## SET EXERCISE
Show every line of the records that contains the string "JSON", copying each line as it appears.

## RECORDS FOR PROCESSING
⟨

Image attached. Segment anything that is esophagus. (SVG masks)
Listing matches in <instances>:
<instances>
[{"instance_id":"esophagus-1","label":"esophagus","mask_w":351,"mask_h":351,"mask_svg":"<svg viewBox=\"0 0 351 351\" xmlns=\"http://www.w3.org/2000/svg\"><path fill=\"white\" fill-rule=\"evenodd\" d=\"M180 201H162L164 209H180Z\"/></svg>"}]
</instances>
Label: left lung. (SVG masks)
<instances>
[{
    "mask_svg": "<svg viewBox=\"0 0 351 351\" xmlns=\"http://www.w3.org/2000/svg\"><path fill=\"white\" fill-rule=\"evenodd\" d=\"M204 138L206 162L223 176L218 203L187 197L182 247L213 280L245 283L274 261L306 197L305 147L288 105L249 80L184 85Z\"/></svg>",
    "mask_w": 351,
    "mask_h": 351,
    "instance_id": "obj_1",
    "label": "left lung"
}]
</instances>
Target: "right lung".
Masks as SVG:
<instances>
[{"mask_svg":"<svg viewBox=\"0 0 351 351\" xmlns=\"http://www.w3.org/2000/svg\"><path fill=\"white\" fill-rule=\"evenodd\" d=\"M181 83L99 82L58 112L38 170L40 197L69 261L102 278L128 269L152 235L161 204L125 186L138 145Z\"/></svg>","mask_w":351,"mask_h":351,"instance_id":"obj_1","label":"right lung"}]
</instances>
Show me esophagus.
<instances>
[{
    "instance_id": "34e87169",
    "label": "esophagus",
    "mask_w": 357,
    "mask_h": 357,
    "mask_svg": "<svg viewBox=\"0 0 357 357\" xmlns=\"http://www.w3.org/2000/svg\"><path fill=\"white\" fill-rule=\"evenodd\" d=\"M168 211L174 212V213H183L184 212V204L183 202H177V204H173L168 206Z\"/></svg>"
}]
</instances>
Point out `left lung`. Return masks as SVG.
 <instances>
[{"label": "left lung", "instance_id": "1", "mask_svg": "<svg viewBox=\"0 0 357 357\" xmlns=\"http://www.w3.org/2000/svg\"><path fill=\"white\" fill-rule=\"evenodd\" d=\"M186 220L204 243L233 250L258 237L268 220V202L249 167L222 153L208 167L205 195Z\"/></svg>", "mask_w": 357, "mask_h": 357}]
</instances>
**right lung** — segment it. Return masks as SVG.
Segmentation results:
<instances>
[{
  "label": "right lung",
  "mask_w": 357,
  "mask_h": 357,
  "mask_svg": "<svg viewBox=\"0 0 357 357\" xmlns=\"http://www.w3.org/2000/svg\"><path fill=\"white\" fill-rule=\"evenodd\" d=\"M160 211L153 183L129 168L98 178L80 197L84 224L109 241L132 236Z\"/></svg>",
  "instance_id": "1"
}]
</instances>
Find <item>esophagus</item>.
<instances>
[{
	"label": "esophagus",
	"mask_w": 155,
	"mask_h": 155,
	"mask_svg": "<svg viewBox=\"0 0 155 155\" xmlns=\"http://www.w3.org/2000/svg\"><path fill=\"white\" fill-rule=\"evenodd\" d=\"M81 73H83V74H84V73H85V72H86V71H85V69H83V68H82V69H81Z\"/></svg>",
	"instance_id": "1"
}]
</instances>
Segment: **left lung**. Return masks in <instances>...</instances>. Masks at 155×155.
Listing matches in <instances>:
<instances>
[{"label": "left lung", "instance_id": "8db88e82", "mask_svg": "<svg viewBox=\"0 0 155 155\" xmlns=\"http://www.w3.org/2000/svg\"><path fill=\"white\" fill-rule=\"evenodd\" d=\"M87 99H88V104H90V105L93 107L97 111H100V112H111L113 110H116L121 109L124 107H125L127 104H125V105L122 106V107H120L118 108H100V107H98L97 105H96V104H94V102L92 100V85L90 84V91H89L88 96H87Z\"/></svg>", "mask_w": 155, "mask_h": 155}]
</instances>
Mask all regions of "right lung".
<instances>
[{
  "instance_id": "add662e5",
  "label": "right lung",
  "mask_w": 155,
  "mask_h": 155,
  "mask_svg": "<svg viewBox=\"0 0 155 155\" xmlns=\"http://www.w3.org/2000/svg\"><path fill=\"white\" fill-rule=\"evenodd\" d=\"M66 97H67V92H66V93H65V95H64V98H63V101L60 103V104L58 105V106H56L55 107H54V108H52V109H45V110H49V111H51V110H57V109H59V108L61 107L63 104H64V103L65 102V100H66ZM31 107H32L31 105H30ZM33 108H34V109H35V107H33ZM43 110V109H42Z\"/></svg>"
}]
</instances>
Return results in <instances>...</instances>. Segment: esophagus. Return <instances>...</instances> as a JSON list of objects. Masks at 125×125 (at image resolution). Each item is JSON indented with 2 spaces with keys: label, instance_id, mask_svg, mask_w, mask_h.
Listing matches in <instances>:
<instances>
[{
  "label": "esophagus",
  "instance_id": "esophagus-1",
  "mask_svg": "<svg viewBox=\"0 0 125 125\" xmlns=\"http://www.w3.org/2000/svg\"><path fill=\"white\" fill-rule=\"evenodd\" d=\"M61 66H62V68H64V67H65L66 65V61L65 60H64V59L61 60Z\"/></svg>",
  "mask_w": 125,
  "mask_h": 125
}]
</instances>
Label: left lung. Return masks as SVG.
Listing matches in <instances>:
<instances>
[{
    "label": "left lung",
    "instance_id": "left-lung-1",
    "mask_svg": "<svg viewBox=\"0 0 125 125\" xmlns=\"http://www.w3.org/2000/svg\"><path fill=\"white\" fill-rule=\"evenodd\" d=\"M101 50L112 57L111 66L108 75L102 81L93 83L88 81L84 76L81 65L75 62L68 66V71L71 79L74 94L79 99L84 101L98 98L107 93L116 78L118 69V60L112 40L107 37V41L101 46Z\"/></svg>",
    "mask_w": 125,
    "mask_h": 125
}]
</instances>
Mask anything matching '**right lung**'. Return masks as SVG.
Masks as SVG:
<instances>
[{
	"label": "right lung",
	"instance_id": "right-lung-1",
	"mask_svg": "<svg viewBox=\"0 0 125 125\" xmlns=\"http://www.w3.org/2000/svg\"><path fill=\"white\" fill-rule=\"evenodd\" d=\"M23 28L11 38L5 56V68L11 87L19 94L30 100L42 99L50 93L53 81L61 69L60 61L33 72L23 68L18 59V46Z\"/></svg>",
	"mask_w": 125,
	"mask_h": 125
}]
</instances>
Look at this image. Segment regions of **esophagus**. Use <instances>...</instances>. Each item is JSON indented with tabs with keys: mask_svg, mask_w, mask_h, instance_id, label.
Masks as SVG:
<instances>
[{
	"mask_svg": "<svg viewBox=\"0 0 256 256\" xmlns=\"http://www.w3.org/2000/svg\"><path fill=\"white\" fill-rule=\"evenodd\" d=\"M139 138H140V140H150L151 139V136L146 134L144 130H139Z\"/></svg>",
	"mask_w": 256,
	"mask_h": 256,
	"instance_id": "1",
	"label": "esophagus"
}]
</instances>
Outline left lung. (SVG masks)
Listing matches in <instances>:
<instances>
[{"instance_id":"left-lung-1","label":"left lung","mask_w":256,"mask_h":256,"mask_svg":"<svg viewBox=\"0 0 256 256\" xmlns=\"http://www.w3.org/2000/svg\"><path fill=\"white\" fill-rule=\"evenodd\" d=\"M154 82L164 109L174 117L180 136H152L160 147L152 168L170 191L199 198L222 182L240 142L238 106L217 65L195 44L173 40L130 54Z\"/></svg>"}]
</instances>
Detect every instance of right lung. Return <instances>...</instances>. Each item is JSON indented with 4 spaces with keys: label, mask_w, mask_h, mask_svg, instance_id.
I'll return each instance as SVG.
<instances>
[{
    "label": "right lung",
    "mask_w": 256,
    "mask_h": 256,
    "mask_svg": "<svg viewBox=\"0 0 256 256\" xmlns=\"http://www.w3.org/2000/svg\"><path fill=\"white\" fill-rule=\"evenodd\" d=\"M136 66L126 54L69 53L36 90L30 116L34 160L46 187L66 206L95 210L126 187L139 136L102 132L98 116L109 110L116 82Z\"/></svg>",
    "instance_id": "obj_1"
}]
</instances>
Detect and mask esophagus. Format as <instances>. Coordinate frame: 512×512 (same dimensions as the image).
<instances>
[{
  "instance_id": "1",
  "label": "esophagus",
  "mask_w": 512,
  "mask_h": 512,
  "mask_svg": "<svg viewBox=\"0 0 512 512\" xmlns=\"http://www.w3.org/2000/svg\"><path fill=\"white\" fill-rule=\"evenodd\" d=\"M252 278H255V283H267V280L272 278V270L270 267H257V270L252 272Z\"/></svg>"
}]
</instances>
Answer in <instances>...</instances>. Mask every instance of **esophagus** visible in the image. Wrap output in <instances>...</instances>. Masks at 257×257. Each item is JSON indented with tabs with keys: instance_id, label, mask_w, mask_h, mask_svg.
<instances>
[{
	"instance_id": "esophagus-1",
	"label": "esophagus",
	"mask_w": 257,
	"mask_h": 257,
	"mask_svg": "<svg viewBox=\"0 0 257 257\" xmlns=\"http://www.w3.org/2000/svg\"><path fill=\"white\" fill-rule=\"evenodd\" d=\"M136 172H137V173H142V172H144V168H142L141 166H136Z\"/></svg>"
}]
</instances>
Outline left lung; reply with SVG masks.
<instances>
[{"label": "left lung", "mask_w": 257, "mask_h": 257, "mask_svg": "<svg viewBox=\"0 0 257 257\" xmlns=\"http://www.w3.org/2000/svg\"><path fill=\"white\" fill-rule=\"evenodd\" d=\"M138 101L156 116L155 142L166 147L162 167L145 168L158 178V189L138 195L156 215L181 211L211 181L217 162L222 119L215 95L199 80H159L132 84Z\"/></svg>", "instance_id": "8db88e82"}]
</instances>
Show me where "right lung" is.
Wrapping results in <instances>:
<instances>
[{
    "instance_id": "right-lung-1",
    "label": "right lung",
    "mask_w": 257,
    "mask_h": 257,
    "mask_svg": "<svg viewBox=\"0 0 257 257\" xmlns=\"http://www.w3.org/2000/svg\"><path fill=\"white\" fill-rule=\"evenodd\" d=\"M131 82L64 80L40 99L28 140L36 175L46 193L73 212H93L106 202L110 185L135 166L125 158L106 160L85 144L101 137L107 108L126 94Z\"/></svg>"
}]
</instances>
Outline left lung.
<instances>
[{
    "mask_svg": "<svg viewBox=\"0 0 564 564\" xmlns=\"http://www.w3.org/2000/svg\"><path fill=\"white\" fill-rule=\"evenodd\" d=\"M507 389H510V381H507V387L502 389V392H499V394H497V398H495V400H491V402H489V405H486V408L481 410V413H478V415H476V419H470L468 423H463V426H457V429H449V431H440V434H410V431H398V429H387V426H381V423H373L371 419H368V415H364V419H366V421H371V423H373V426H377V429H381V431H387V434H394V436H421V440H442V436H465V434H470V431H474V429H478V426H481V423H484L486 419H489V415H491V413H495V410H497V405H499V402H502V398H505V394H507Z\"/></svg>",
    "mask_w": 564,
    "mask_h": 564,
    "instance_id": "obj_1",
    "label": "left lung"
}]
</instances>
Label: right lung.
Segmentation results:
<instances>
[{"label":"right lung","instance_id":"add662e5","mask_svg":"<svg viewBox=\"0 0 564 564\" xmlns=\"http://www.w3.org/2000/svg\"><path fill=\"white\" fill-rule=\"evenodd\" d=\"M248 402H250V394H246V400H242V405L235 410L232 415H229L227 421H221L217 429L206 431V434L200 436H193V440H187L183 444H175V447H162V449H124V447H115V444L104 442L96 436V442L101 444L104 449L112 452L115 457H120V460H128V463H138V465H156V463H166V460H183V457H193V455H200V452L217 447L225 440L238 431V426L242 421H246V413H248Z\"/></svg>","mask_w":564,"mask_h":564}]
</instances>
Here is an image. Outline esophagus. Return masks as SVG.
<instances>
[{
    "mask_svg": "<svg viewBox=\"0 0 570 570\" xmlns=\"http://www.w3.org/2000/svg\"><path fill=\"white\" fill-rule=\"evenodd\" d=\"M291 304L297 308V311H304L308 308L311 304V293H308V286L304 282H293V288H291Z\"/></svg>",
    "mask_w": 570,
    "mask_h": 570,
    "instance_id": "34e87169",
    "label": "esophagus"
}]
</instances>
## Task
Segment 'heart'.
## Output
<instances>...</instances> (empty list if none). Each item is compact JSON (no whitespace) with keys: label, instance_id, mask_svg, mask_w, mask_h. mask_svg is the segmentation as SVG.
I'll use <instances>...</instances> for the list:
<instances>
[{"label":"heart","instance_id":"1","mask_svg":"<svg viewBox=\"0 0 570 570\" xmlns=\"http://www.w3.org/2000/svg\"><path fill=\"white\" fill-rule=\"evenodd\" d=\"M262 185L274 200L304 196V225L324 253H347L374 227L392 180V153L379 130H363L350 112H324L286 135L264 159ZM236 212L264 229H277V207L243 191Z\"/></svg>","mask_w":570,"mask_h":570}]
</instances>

⟩

## CORRECT RESPONSE
Return results in <instances>...</instances>. Segment: esophagus. Return <instances>...</instances> as a JSON list of objects. Masks at 125×125 (at image resolution). Each item is JSON indented with 2 spaces with keys: label, instance_id, mask_svg, mask_w, mask_h.
Look at this image. Segment regions of **esophagus**. Use <instances>...</instances>. Each item is JSON indented with tabs with keys: mask_svg, mask_w, mask_h, instance_id, label.
Detect every instance of right lung. Return <instances>...</instances>. Each item is JSON indented with 4 spaces with keys: label, mask_w, mask_h, mask_svg, instance_id.
Answer in <instances>...</instances>. Mask every instance of **esophagus** visible in the image. Wrap output in <instances>...</instances>. Masks at 257×257. Each item is JSON indented with tabs with keys: instance_id, label, mask_w, mask_h, mask_svg.
<instances>...</instances> (empty list if none). Each item is compact JSON (no whitespace) with keys: label, instance_id, mask_svg, mask_w, mask_h. mask_svg is the segmentation as SVG.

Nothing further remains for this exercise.